WHAT YOU NEED TO DO: Among the entries below, one stretch runs from the line that contains "Approximately how many more" through the line that contains "Approximately how many dots". Repeat that stretch exactly, ends included, and only that.

DATASET EXTRACT:
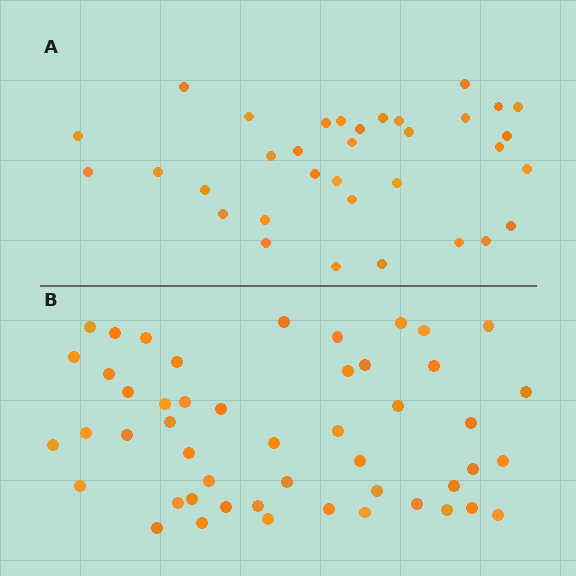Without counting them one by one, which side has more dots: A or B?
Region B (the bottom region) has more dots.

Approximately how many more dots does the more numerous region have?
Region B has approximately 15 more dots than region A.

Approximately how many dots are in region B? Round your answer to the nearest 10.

...

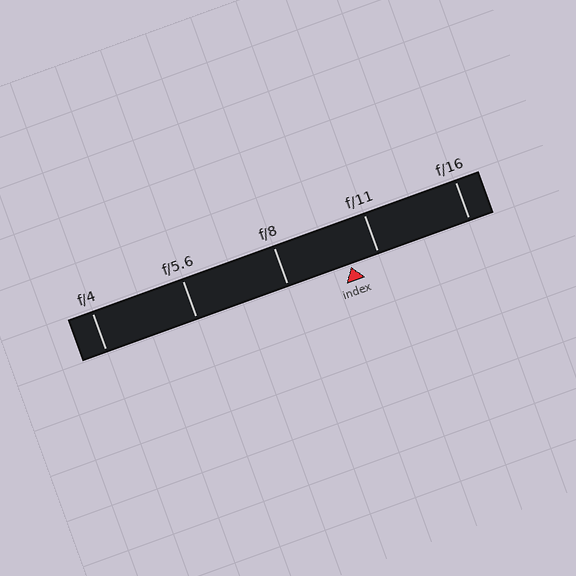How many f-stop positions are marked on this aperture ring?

RESULT FOR THIS TASK:
Approximately how many more dots does the more numerous region have?
Region B has approximately 15 more dots than region A.

Approximately how many dots are in region B? Round your answer to the nearest 10.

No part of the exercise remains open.